Exercise requirements:
Return only the stretch of the material below that begins with the line containing "Approximately how many dots" and ends with the line containing "Where is the center of the pink star?", exactly; both of those lines belong to it.

----- Extracted data -----

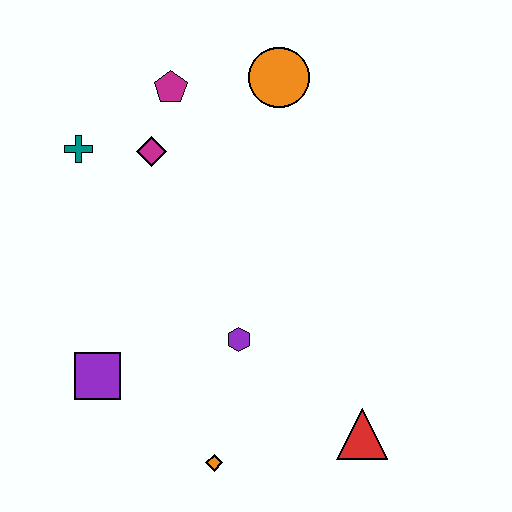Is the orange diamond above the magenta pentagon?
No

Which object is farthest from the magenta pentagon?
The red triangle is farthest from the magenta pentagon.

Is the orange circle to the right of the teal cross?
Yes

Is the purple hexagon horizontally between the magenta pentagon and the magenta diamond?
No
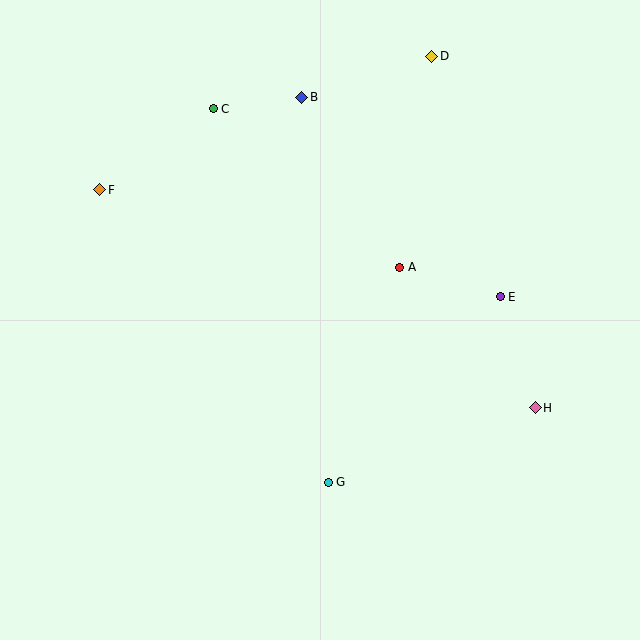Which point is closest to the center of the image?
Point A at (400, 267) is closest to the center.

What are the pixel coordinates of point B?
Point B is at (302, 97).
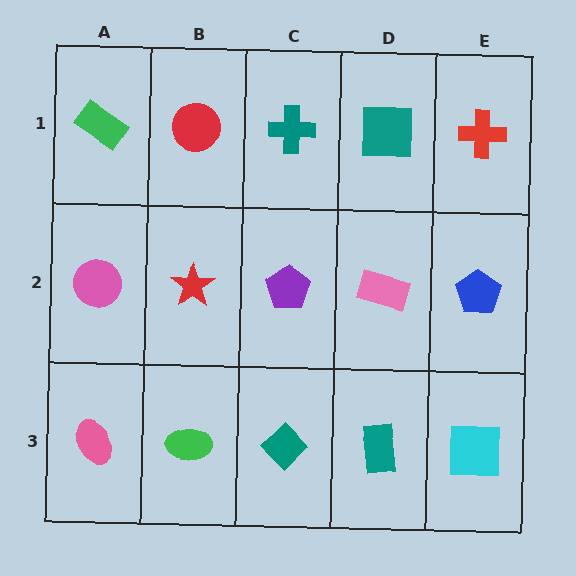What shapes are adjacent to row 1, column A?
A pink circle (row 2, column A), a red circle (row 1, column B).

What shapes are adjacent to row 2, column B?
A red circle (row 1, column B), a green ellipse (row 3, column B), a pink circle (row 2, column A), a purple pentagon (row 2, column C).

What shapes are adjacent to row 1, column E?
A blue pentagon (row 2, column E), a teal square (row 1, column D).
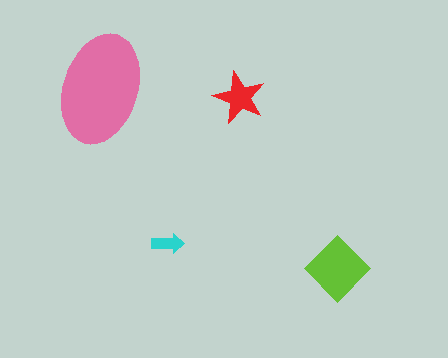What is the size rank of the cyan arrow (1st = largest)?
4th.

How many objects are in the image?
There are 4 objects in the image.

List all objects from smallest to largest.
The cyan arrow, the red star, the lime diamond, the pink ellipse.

-----
----- Extracted data -----

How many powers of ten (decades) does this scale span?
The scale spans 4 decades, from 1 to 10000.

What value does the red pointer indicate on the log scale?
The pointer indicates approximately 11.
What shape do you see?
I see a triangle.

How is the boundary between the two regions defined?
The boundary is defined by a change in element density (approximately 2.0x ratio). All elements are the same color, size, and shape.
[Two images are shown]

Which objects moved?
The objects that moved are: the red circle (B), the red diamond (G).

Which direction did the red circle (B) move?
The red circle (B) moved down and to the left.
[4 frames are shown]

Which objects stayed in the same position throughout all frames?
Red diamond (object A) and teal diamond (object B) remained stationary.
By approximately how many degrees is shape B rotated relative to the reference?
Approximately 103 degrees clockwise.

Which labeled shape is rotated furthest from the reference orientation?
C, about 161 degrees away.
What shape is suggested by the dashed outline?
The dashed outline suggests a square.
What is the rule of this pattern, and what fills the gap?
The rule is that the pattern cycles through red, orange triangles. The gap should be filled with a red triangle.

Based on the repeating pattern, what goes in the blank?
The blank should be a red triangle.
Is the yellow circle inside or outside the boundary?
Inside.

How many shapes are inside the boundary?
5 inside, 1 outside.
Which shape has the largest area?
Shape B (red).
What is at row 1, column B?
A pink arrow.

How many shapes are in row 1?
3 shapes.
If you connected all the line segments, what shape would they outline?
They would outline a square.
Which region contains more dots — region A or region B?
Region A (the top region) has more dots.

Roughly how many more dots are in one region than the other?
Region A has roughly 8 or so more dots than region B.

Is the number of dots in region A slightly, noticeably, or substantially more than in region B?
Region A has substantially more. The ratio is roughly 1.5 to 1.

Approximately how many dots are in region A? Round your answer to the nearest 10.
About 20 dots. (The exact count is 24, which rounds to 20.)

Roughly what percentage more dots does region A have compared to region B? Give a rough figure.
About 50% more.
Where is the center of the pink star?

-----
----- Extracted data -----

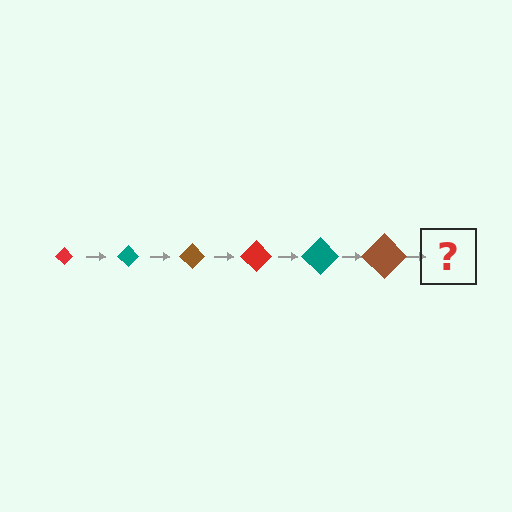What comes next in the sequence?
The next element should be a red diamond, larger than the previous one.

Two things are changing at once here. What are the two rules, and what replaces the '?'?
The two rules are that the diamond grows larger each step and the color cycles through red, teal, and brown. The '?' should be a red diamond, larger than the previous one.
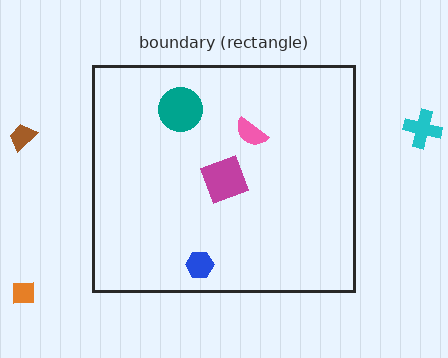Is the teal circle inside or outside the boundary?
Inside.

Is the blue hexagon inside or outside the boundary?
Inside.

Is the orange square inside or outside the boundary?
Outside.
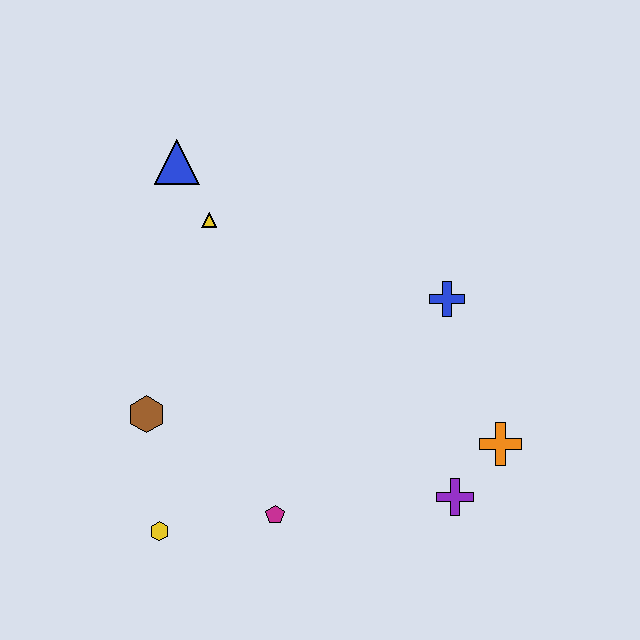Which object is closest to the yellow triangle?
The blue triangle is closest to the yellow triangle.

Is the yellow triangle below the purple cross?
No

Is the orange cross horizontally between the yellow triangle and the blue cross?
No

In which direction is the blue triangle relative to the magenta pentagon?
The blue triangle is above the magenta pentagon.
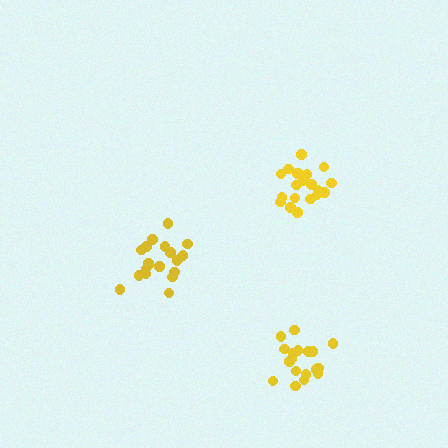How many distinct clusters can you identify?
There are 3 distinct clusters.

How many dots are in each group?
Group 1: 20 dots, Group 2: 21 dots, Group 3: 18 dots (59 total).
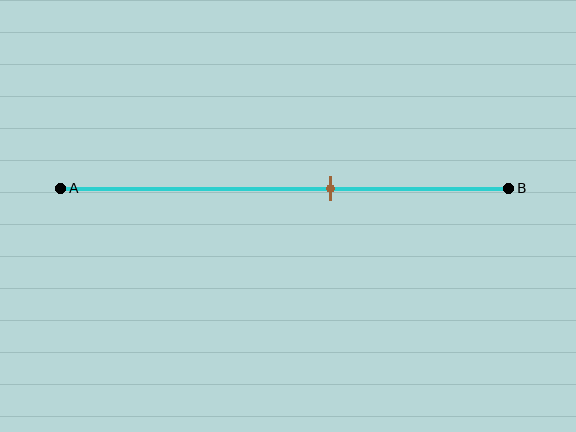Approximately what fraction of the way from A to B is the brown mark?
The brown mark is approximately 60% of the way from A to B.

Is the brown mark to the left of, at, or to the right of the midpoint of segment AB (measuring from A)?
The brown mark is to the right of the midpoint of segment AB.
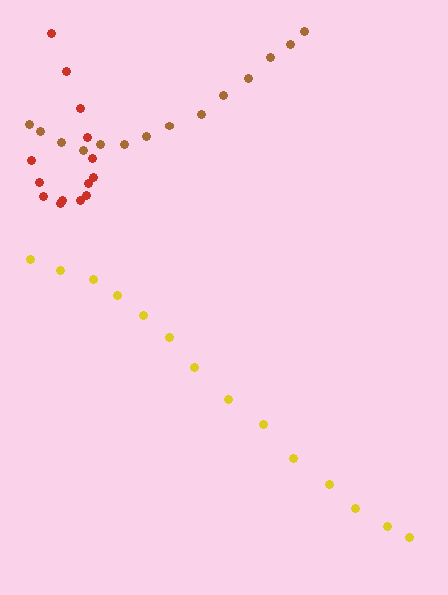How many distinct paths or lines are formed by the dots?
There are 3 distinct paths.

-----

Output of the task:
Approximately how many dots are in region A? Round your answer to the nearest 10.
About 20 dots. (The exact count is 24, which rounds to 20.)

Roughly what percentage more dots does region A have compared to region B? Give a rough figure.
About 50% more.
Where is the center of the pink star?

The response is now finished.